→ EXERCISE BRIEF
Copy the lines verbatim, beginning with the line that contains "What is the distance between points E and F?" and continuing through the end of the data, and only those lines.

→ INFORMATION SHOWN
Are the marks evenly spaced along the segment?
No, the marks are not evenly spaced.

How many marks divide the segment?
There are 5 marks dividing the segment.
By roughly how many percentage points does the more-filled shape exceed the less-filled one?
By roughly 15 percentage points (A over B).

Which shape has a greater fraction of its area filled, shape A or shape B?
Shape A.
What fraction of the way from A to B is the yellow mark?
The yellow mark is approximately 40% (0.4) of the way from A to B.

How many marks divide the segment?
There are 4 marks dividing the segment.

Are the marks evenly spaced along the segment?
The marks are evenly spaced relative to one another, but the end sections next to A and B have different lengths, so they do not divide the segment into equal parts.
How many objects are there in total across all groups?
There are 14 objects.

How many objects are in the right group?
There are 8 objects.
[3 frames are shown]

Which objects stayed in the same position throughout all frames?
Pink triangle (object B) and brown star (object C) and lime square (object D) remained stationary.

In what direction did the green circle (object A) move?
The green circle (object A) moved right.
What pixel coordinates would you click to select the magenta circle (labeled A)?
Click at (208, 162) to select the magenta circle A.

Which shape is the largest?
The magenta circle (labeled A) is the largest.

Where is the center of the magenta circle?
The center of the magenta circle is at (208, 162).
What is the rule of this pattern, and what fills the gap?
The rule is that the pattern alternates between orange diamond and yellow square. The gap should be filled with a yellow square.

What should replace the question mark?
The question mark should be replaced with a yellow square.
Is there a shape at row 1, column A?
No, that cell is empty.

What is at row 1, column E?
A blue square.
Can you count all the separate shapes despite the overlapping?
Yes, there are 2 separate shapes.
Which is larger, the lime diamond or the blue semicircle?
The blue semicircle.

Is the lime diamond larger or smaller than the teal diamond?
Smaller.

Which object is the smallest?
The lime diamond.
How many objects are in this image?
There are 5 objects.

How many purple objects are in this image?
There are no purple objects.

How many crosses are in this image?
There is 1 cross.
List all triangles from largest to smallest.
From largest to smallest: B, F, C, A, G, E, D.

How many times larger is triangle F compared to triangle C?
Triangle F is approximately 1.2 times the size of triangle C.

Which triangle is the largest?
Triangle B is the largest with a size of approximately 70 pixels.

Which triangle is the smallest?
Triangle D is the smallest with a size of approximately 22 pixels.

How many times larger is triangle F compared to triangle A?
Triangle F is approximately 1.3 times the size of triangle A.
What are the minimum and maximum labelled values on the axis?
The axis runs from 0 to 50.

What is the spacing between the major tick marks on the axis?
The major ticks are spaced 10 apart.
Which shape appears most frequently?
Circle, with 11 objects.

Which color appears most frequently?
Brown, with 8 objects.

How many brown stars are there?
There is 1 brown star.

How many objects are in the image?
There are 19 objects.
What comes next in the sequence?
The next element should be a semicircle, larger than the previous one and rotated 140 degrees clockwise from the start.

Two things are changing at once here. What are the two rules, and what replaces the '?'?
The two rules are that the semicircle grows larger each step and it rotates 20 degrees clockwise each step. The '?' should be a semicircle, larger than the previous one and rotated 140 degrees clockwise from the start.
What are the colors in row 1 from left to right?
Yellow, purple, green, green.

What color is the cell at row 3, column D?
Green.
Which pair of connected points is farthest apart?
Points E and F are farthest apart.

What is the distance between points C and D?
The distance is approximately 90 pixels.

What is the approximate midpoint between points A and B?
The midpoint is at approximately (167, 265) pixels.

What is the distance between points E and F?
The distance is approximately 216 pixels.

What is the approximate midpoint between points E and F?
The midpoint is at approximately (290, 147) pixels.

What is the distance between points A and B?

→ FINAL RESULT
What is the distance between points E and F?
The distance is approximately 216 pixels.

What is the approximate midpoint between points E and F?
The midpoint is at approximately (290, 147) pixels.

What is the distance between points A and B?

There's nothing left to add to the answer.